#### STATED GOAL
Select each line where the word "shown" appears.

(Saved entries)
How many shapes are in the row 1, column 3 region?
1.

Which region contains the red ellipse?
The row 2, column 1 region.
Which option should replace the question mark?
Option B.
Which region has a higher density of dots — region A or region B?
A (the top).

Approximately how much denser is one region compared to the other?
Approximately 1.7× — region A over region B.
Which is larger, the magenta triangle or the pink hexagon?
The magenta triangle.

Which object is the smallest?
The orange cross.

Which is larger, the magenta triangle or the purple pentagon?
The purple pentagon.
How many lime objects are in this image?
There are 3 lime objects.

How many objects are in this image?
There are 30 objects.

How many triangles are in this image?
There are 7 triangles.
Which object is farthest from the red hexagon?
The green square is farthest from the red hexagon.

---

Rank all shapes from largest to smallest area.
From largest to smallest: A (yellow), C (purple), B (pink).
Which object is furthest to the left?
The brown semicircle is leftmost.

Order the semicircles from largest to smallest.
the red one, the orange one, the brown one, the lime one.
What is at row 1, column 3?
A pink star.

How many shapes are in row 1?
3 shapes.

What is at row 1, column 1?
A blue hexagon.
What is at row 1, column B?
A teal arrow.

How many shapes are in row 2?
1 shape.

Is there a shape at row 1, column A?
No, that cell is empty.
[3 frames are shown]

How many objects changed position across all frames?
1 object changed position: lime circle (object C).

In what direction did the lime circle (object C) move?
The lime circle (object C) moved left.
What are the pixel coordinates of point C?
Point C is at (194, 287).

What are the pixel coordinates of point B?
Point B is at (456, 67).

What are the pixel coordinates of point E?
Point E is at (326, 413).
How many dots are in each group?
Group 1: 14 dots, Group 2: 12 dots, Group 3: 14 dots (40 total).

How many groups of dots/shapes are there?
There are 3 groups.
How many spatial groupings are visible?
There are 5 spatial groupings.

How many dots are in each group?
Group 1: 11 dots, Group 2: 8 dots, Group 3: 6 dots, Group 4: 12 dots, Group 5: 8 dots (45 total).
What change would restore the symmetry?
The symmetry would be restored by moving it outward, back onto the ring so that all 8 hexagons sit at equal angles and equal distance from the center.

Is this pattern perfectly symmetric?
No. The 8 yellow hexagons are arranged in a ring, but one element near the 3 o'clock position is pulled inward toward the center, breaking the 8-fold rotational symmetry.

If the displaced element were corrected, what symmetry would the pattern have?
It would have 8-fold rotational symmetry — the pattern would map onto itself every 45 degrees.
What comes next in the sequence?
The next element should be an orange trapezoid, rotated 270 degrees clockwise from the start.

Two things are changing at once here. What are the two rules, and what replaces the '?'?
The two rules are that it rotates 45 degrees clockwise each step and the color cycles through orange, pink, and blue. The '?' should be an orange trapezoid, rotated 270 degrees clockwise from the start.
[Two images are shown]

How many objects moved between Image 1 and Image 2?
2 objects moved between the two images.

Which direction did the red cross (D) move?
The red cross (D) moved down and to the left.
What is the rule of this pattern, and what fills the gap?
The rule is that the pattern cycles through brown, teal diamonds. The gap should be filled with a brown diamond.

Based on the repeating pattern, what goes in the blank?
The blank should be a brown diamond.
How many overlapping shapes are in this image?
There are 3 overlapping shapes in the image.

---

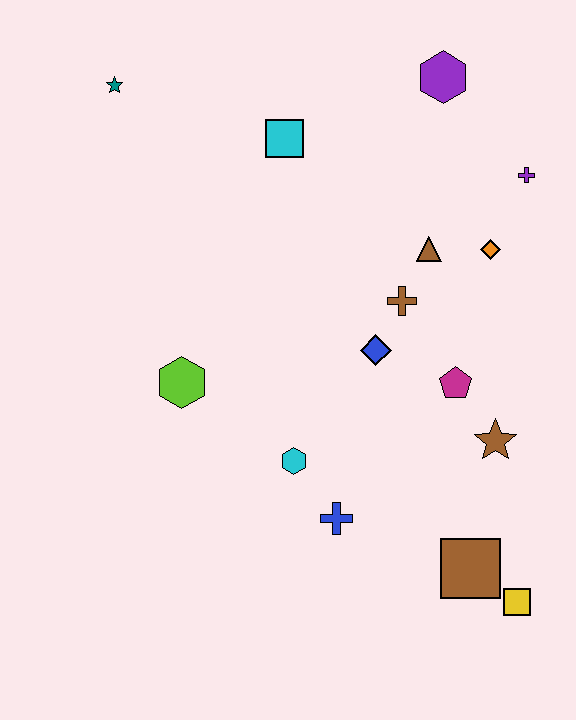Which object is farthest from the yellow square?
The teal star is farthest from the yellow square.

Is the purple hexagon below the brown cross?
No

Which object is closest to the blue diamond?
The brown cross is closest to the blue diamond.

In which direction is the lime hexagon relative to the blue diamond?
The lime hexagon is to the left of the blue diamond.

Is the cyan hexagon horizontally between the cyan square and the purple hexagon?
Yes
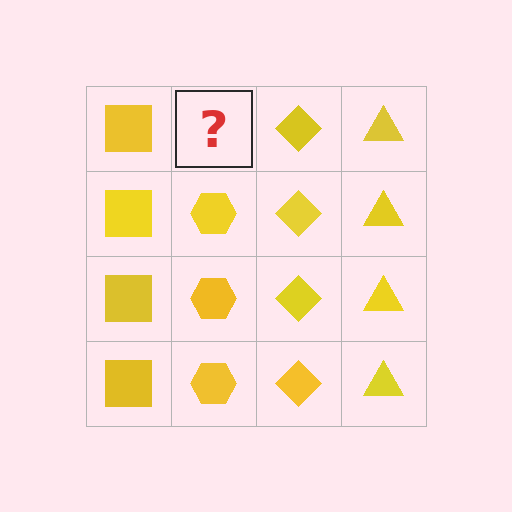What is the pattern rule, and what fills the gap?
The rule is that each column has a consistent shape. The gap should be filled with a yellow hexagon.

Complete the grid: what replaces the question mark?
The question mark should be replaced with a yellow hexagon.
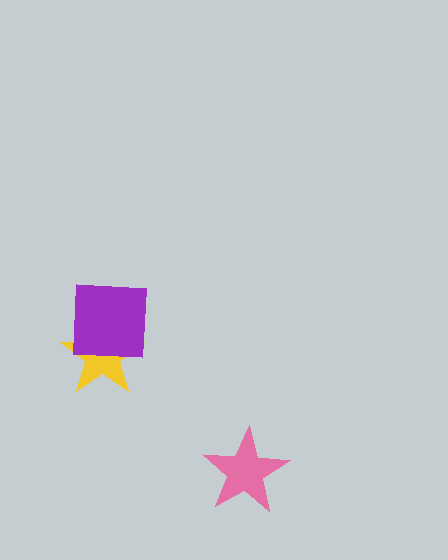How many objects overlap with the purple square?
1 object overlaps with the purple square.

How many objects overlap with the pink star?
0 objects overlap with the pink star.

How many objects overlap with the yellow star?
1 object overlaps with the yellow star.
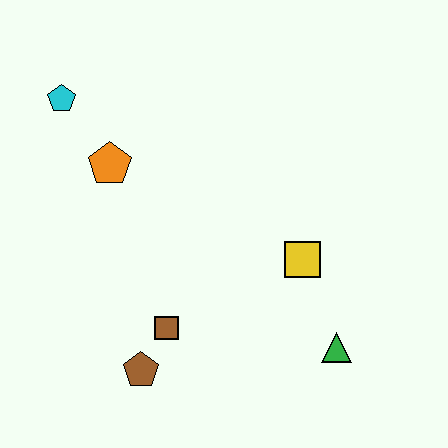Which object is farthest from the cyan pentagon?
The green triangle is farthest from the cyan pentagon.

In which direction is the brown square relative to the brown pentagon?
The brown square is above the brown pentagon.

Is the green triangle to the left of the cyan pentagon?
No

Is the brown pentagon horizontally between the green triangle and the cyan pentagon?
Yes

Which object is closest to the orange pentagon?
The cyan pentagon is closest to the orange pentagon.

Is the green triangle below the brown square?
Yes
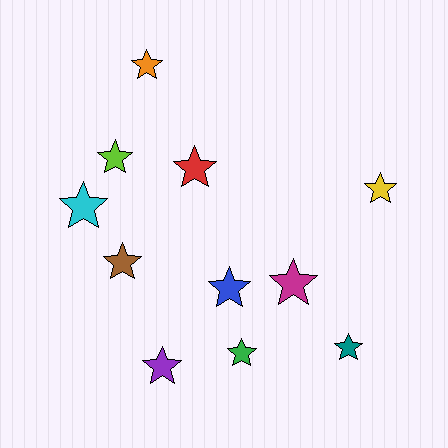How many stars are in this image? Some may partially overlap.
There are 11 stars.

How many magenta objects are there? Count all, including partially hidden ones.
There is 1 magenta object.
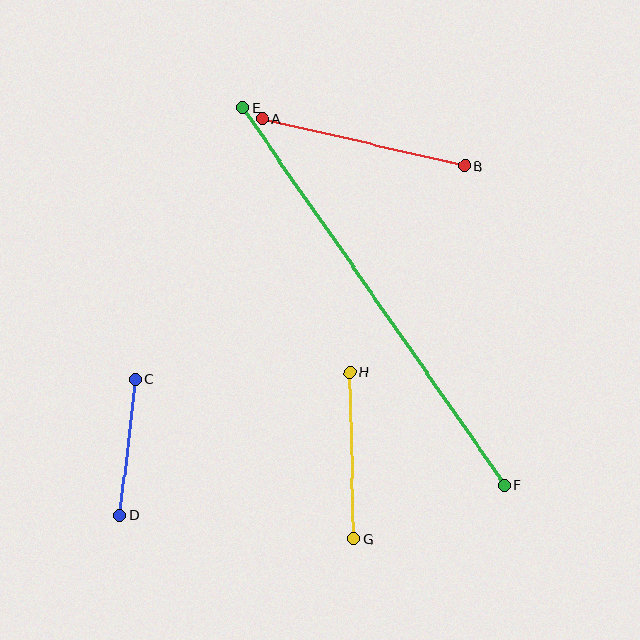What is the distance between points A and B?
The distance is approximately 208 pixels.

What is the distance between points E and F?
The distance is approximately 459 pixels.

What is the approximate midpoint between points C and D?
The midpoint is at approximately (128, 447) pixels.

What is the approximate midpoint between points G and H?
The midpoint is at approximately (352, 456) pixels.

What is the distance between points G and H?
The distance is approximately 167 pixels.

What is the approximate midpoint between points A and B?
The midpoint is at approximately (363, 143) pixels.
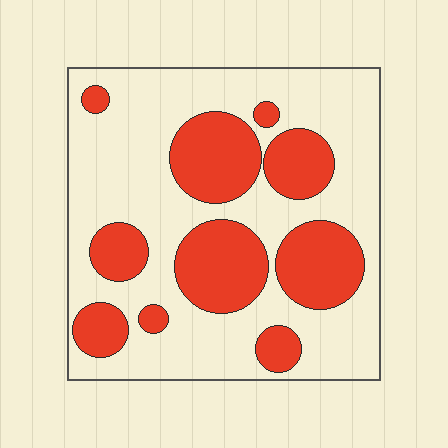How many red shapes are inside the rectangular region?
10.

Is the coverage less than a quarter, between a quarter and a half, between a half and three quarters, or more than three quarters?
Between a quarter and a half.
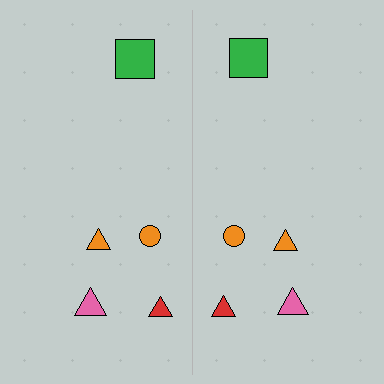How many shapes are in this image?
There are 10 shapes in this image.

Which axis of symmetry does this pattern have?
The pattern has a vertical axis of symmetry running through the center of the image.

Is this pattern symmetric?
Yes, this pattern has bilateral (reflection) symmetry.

#### RESPONSE TO THIS TASK
[3 frames are shown]
[Two images are shown]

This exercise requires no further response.